### THE REQUEST
Exclude the pictures and reproduce the remaining data exactly as written.

# start of MATERIAL SUPPLIED

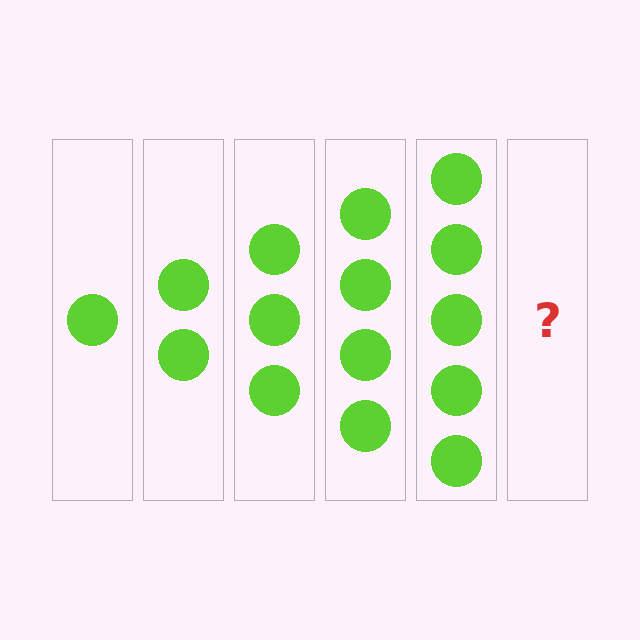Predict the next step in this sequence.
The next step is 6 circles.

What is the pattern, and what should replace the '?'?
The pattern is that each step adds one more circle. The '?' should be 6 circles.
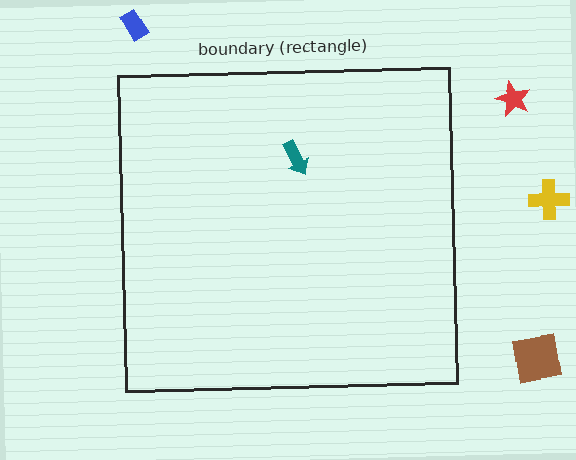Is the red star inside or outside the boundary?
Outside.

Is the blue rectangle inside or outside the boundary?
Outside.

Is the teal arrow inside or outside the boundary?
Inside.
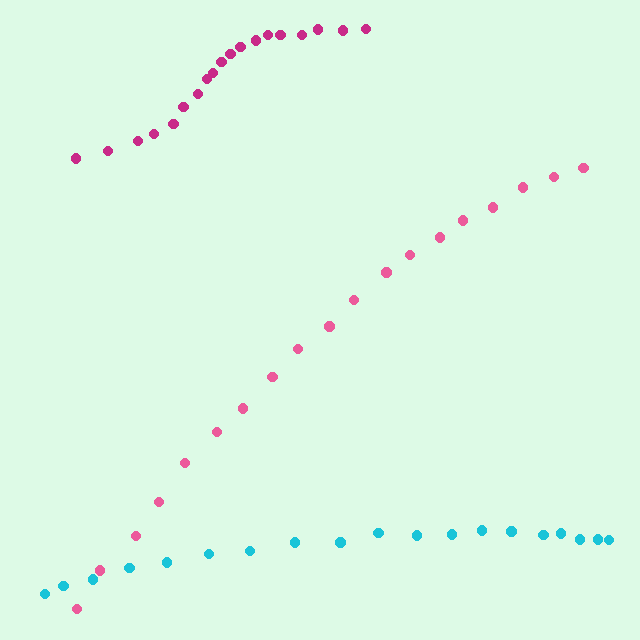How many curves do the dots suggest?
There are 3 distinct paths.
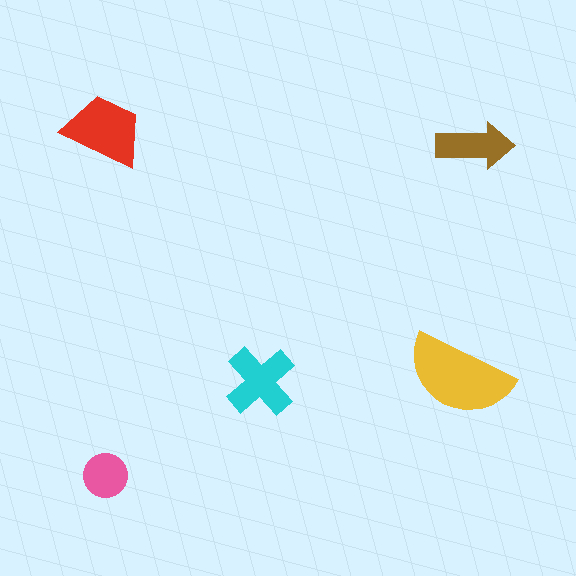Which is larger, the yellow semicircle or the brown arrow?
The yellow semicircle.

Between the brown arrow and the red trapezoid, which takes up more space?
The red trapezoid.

# end of MATERIAL SUPPLIED

### SOLUTION BELOW
Predict the next step in this sequence.
The next step is 6 circles.

What is the pattern, and what should replace the '?'?
The pattern is that each step adds one more circle. The '?' should be 6 circles.
Is the red star inside or outside the boundary?
Outside.

Is the blue rectangle inside or outside the boundary?
Outside.

Is the teal arrow inside or outside the boundary?
Inside.
How many curves do the dots suggest?
There are 3 distinct paths.
Which is larger, the yellow semicircle or the brown arrow?
The yellow semicircle.

Between the brown arrow and the red trapezoid, which takes up more space?
The red trapezoid.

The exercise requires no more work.